» DATA ROWS:
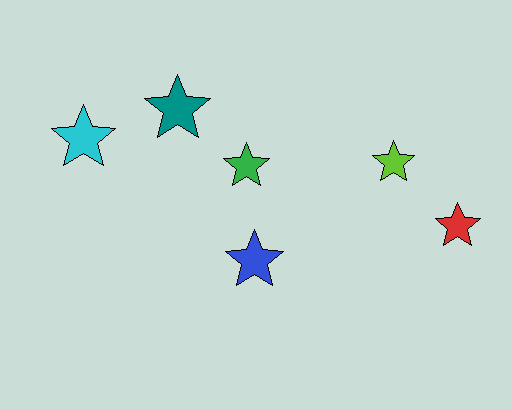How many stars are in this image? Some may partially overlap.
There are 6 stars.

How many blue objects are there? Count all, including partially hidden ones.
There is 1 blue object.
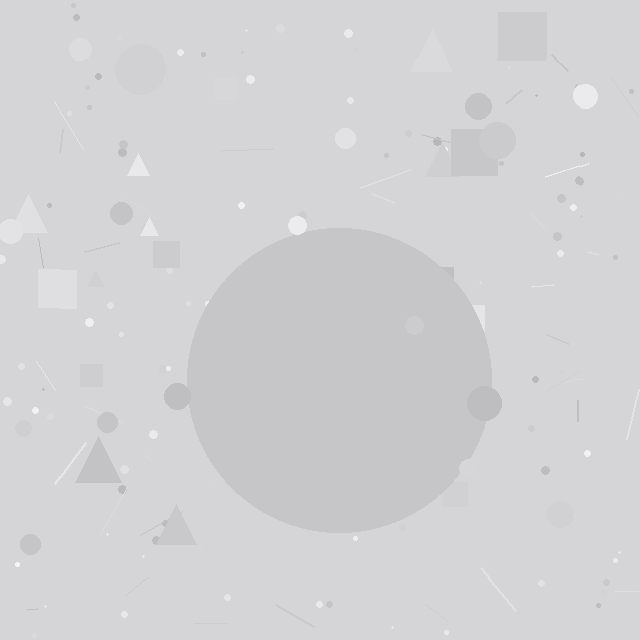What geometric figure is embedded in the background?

* * *

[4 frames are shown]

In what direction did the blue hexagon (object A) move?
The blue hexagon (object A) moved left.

» DIRECTIVE: Beginning with the line above that contains "How many stars" and finishing with the line that contains "What geometric figure", print those lines exactly and only. Skip all pictures.

» THE RESPONSE:
How many stars are in this image? Some may partially overlap.
There are 6 stars.

How many blue objects are there? Count all, including partially hidden ones.
There is 1 blue object.
What geometric figure is embedded in the background?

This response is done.